What the task asks
Only one portion of the data is to be written out: from the line bearing "What shape is on top of the yellow hexagon?" through the line bearing "What are the grid coordinates of point F?". Write it exactly as it appears.

* start Dataset excerpts *

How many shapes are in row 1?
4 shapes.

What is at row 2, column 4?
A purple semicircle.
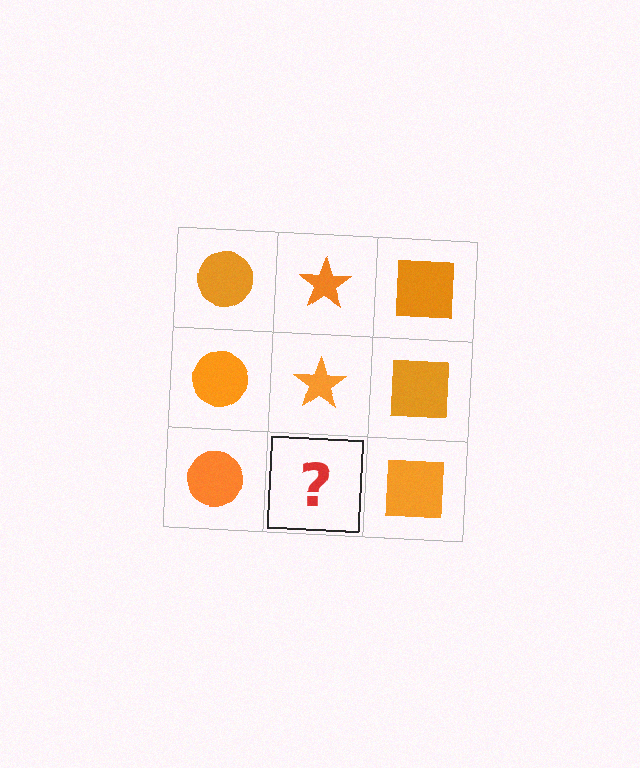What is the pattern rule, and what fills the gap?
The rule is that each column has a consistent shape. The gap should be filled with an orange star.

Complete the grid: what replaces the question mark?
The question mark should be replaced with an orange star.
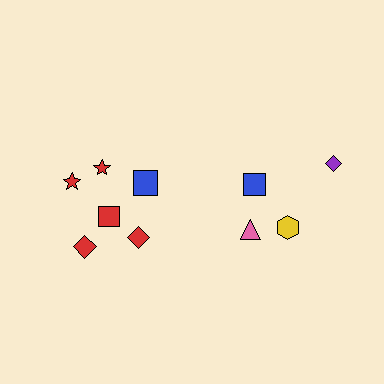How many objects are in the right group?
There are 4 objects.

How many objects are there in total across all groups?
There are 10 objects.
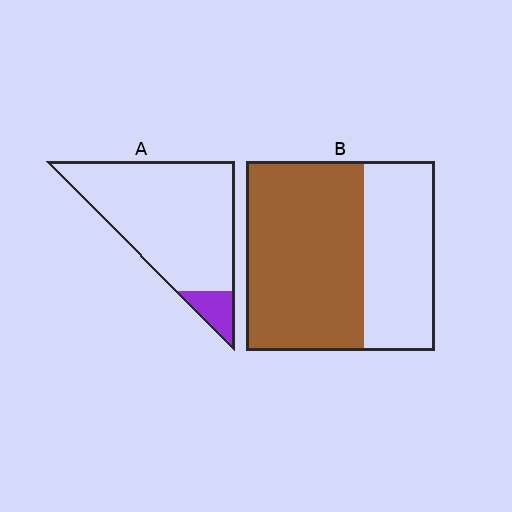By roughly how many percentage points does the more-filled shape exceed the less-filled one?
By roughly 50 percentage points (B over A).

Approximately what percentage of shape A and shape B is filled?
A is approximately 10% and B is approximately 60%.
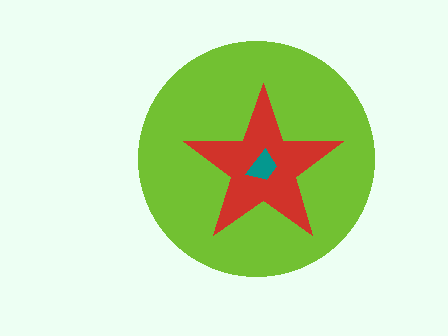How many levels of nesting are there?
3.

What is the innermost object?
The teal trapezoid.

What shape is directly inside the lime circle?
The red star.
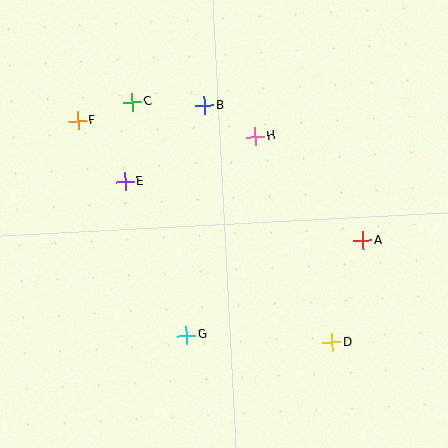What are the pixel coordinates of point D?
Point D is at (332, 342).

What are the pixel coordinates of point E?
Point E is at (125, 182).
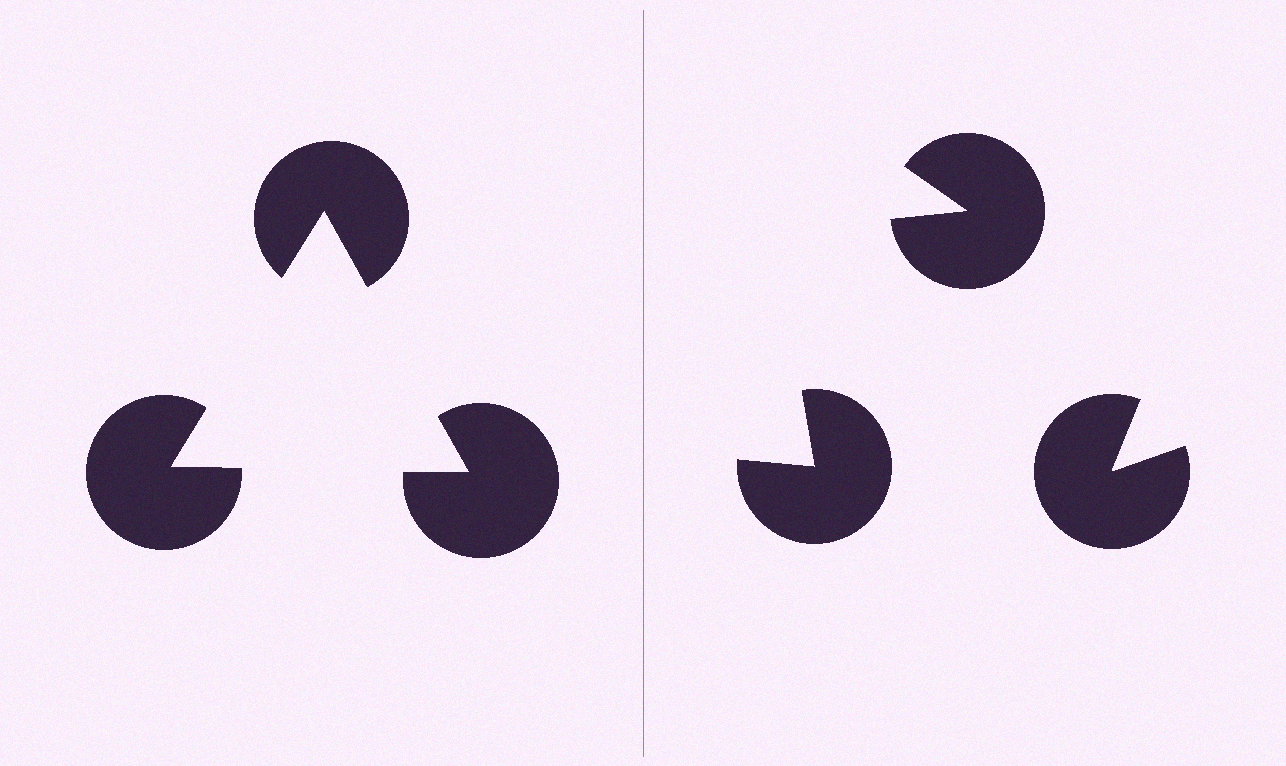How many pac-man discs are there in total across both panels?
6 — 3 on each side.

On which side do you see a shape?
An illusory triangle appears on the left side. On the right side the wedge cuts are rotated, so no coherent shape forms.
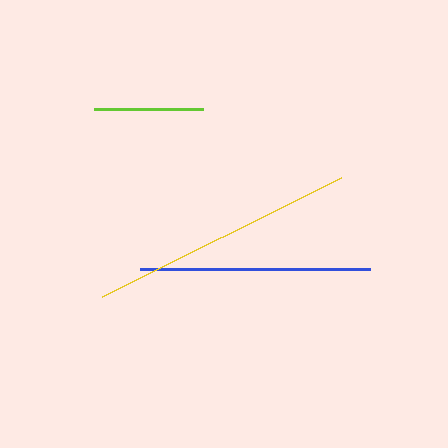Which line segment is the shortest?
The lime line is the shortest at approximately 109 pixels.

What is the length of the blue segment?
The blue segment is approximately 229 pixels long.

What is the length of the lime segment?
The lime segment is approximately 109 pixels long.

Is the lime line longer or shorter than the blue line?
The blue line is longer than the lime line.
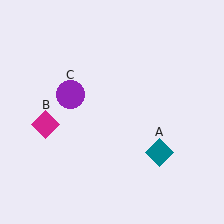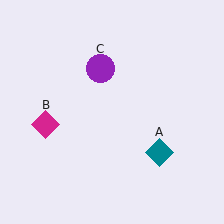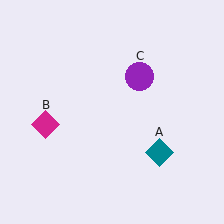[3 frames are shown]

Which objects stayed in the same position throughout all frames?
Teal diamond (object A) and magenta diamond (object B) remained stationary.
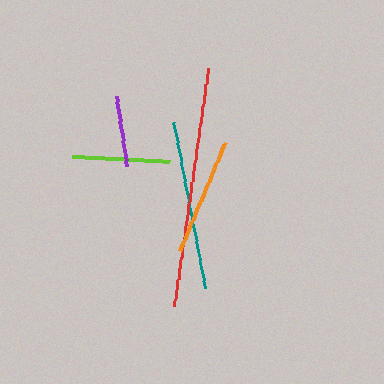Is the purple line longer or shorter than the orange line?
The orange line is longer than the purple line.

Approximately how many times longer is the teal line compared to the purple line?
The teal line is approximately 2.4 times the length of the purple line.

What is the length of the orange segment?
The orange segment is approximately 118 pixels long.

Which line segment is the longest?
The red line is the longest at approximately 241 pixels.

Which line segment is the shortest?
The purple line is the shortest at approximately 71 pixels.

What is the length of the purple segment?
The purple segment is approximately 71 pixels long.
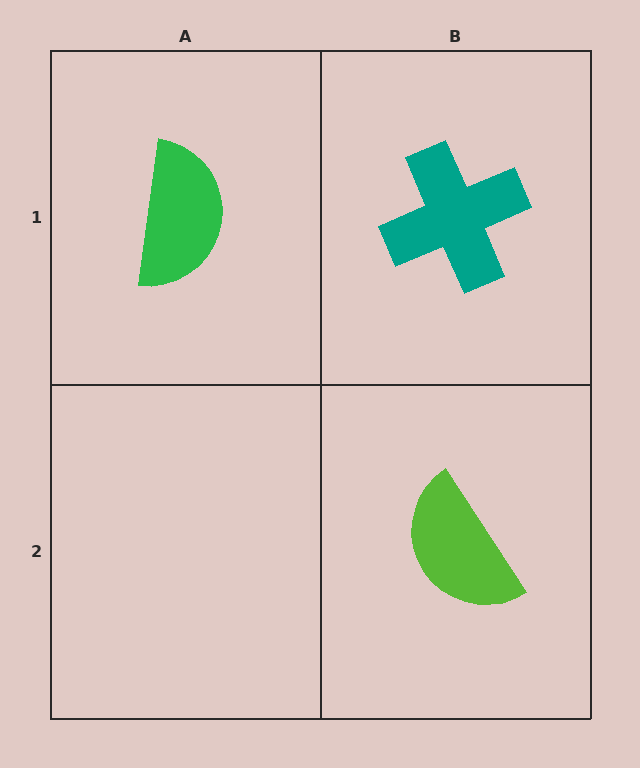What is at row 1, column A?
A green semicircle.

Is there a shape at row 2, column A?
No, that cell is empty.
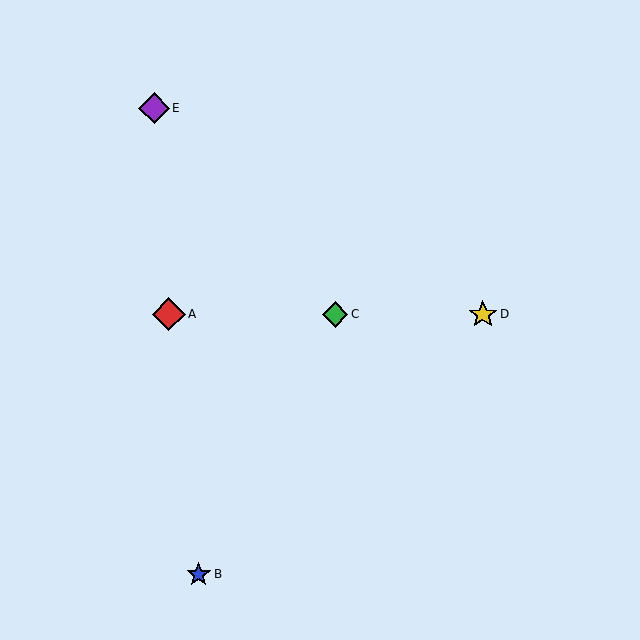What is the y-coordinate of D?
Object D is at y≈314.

* end Dataset excerpts *
* start Dataset excerpts *

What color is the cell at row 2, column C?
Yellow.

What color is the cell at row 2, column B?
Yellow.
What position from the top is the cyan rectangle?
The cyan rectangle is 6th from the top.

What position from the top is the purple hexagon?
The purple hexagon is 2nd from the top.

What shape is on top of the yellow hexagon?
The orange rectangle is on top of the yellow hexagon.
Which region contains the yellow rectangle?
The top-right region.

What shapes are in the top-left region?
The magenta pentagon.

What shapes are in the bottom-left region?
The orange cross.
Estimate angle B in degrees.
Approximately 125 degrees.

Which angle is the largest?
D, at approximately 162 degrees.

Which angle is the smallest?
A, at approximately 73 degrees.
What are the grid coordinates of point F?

* end Dataset excerpts *

Answer for this exercise
What shape is on top of the yellow hexagon?
The orange rectangle is on top of the yellow hexagon.
Which region contains the yellow rectangle?
The top-right region.

What shapes are in the top-left region?
The magenta pentagon.

What shapes are in the bottom-left region?
The orange cross.
Estimate angle B in degrees.
Approximately 125 degrees.

Which angle is the largest?
D, at approximately 162 degrees.

Which angle is the smallest?
A, at approximately 73 degrees.
What are the grid coordinates of point F?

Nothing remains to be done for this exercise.